**Exercise instructions:**
In this exercise, print only the lines from the line with "Do circles B and C overlap?" to the last line of the data below, inclusive. Any pictures should be left out.

** BEGIN Input rows **

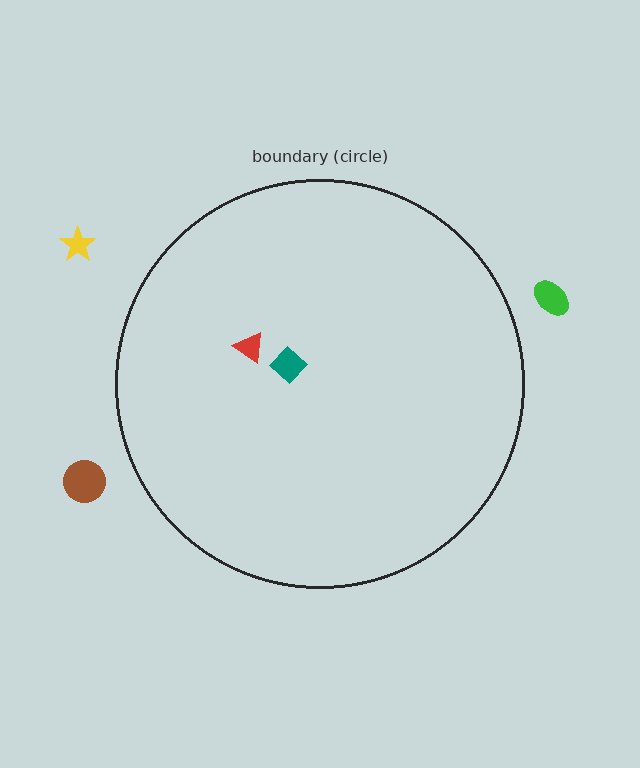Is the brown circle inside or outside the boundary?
Outside.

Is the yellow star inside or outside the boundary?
Outside.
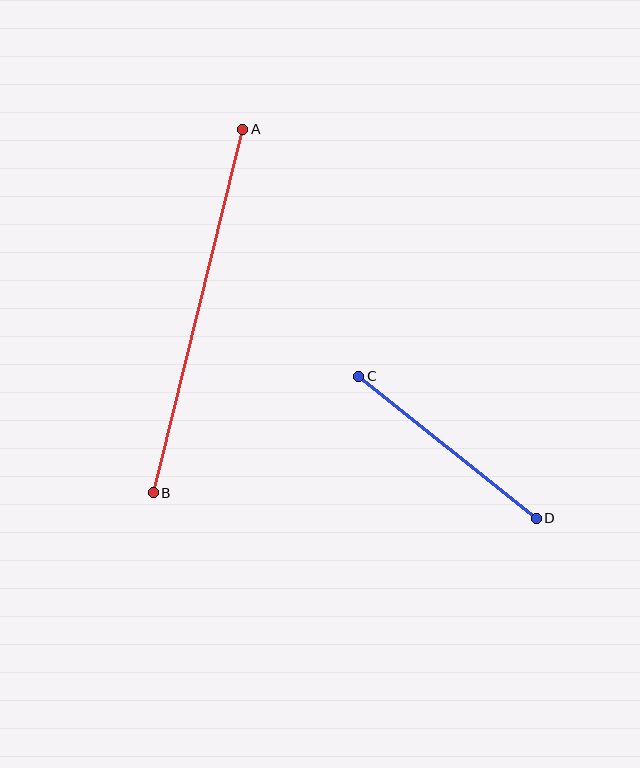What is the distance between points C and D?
The distance is approximately 228 pixels.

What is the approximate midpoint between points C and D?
The midpoint is at approximately (448, 447) pixels.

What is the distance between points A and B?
The distance is approximately 374 pixels.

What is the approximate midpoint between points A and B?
The midpoint is at approximately (198, 311) pixels.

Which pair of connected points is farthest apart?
Points A and B are farthest apart.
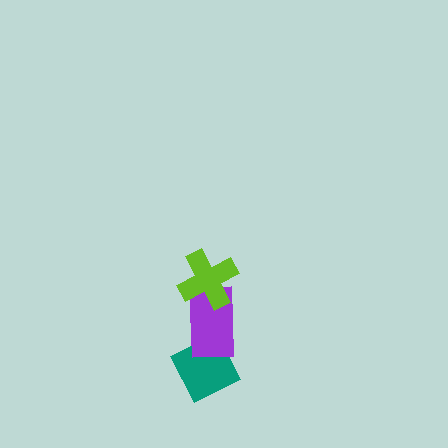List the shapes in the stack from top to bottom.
From top to bottom: the lime cross, the purple rectangle, the teal diamond.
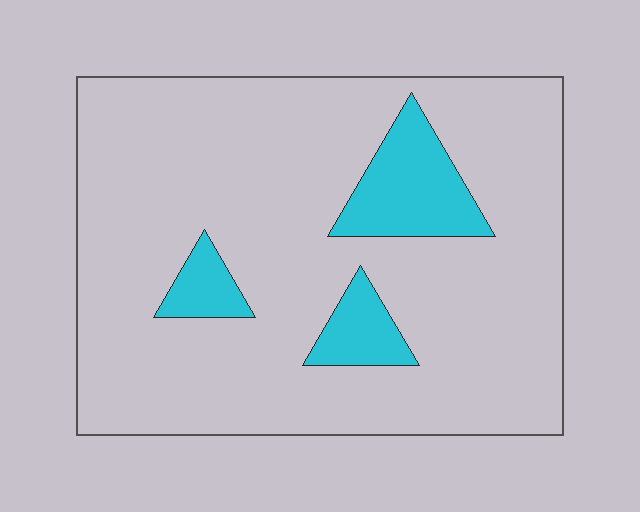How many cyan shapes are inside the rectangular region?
3.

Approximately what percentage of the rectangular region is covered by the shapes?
Approximately 15%.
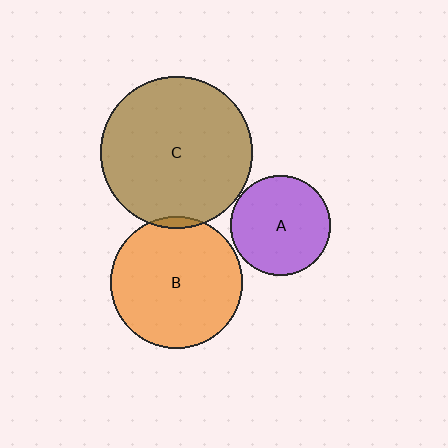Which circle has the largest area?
Circle C (brown).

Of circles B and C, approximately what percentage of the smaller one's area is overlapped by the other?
Approximately 5%.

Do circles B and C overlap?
Yes.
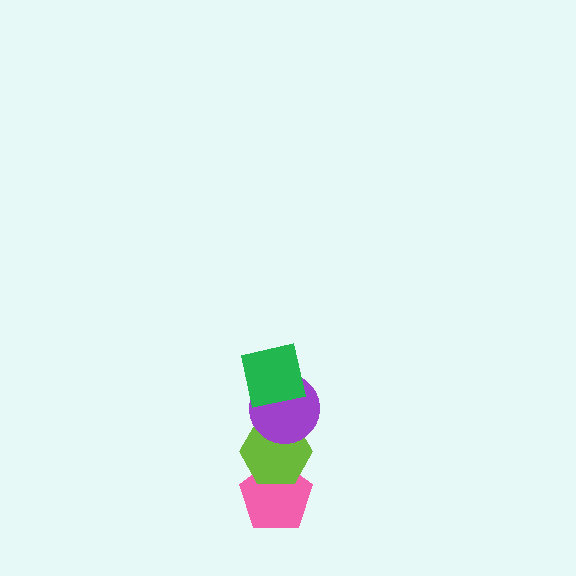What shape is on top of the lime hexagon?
The purple circle is on top of the lime hexagon.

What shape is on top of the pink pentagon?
The lime hexagon is on top of the pink pentagon.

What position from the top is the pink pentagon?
The pink pentagon is 4th from the top.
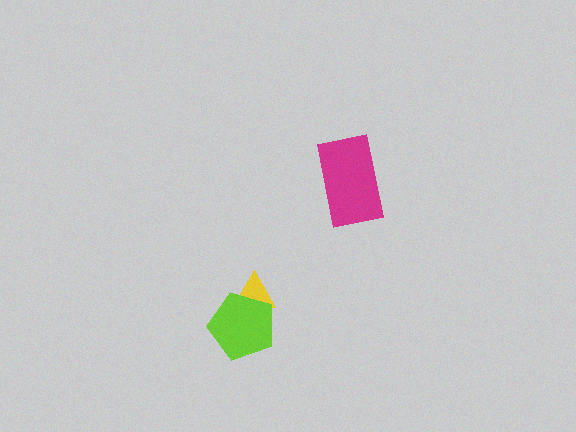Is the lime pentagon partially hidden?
No, no other shape covers it.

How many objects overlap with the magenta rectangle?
0 objects overlap with the magenta rectangle.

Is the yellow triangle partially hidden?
Yes, it is partially covered by another shape.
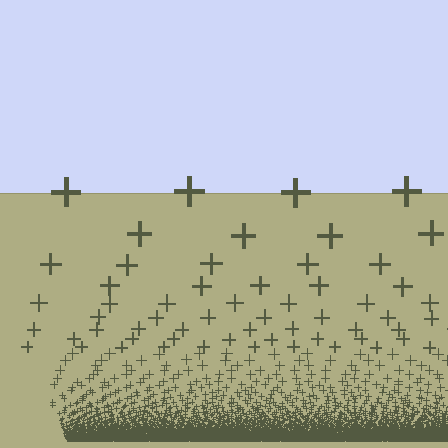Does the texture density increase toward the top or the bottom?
Density increases toward the bottom.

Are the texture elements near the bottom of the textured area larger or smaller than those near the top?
Smaller. The gradient is inverted — elements near the bottom are smaller and denser.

** END Input rows **

**Task response:**
Do circles B and C overlap?
Yes.
What shape is on top of the lime hexagon?
The purple circle is on top of the lime hexagon.

What shape is on top of the pink pentagon?
The lime hexagon is on top of the pink pentagon.

What position from the top is the pink pentagon?
The pink pentagon is 4th from the top.
Is the lime pentagon partially hidden?
No, no other shape covers it.

How many objects overlap with the magenta rectangle?
0 objects overlap with the magenta rectangle.

Is the yellow triangle partially hidden?
Yes, it is partially covered by another shape.
Does the texture density increase toward the top or the bottom?
Density increases toward the bottom.

Are the texture elements near the bottom of the textured area larger or smaller than those near the top?
Smaller. The gradient is inverted — elements near the bottom are smaller and denser.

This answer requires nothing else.